# start of Data records

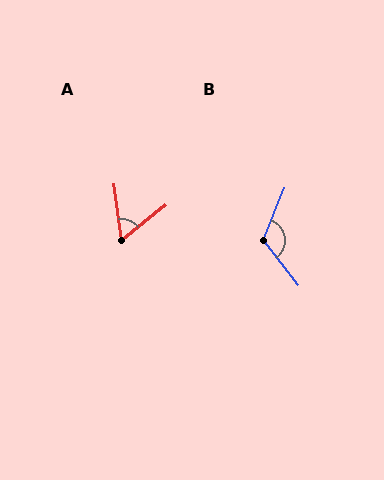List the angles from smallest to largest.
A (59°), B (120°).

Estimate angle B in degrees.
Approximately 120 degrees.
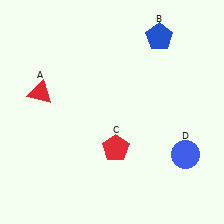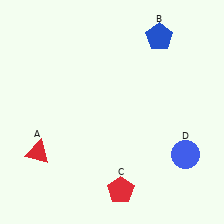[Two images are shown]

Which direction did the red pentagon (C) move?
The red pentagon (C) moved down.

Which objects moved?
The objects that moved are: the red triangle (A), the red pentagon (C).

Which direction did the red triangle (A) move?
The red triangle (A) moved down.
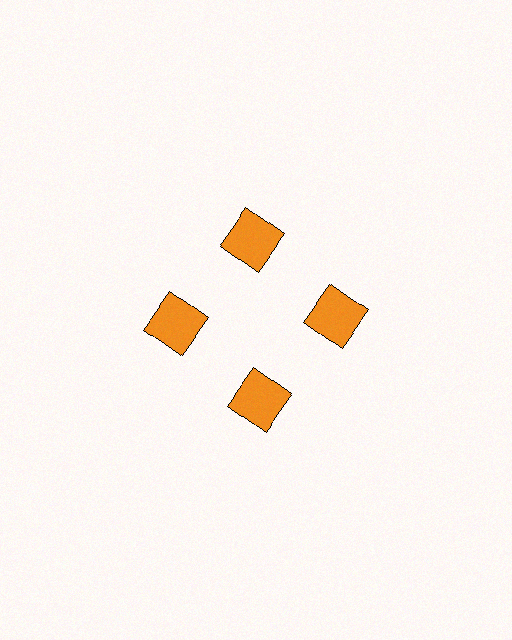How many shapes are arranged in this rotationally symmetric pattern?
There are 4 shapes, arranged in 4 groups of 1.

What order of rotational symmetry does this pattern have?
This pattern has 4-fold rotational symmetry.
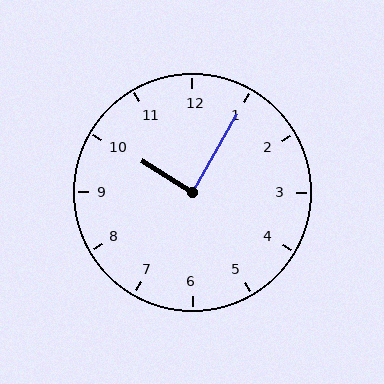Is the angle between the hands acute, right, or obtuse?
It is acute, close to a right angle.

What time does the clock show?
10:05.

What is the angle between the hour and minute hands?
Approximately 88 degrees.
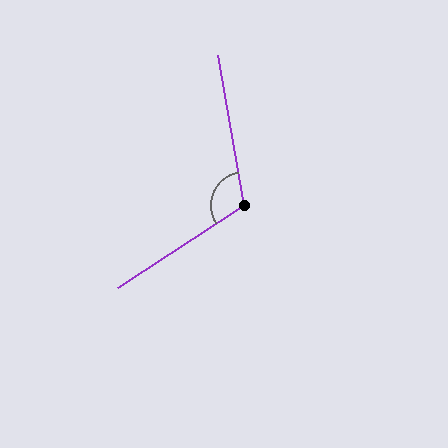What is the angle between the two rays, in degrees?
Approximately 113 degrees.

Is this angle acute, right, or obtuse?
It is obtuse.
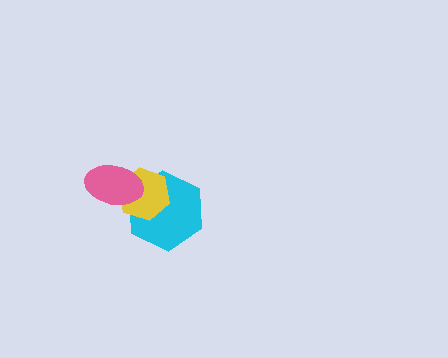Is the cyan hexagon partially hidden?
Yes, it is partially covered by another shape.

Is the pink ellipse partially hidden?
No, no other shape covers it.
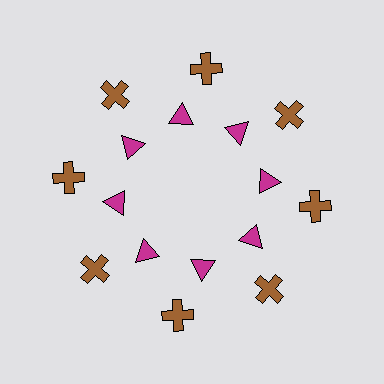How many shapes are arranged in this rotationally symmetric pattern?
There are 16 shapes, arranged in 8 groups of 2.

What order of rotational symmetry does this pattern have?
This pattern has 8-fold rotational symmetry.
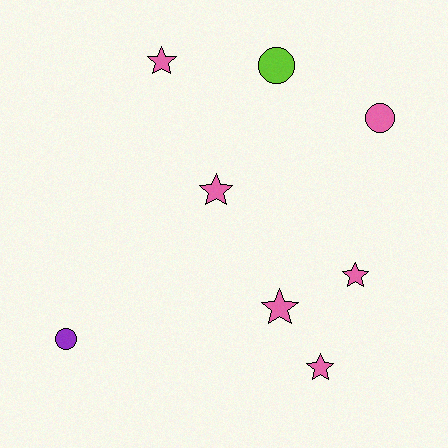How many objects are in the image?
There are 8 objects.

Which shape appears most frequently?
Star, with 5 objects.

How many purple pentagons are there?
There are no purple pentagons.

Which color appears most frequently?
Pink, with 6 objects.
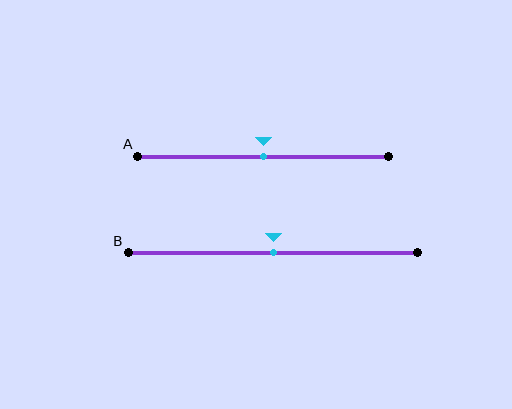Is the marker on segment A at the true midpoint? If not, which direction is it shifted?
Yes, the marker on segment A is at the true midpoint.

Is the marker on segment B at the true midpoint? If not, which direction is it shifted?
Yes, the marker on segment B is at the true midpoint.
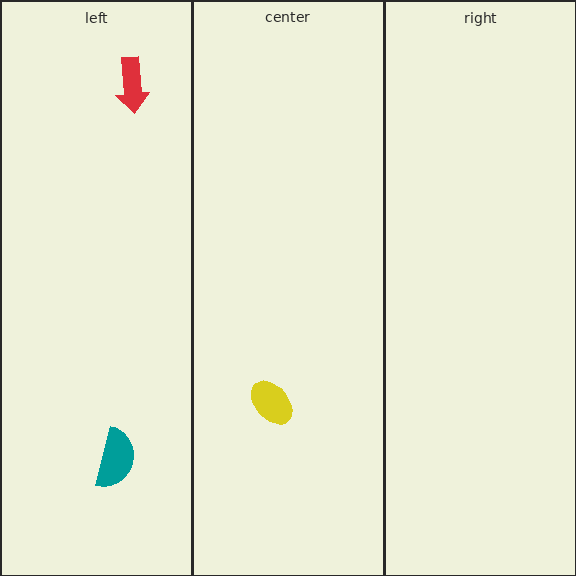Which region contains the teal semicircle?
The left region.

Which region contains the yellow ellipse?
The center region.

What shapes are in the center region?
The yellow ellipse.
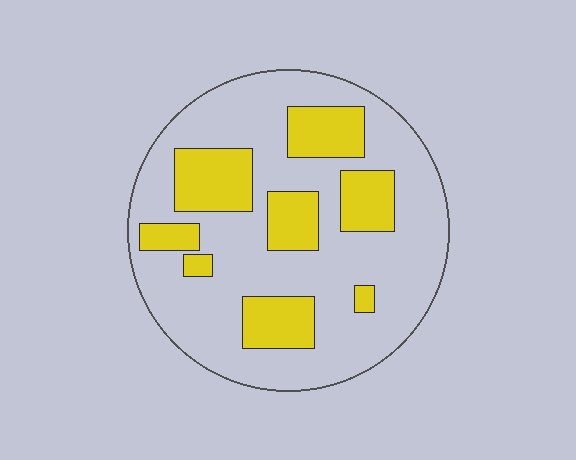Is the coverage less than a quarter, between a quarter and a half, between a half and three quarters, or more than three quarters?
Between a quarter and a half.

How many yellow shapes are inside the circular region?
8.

# end of Data records

(Goal):
Write out exactly the lines from the line holding "What shapes are in the center region?" through the last line of the records above, inclusive, and nothing more. Leave out the pictures.

(Written reply):
What shapes are in the center region?
The yellow ellipse.
Is the coverage less than a quarter, between a quarter and a half, between a half and three quarters, or more than three quarters?
Between a quarter and a half.

How many yellow shapes are inside the circular region?
8.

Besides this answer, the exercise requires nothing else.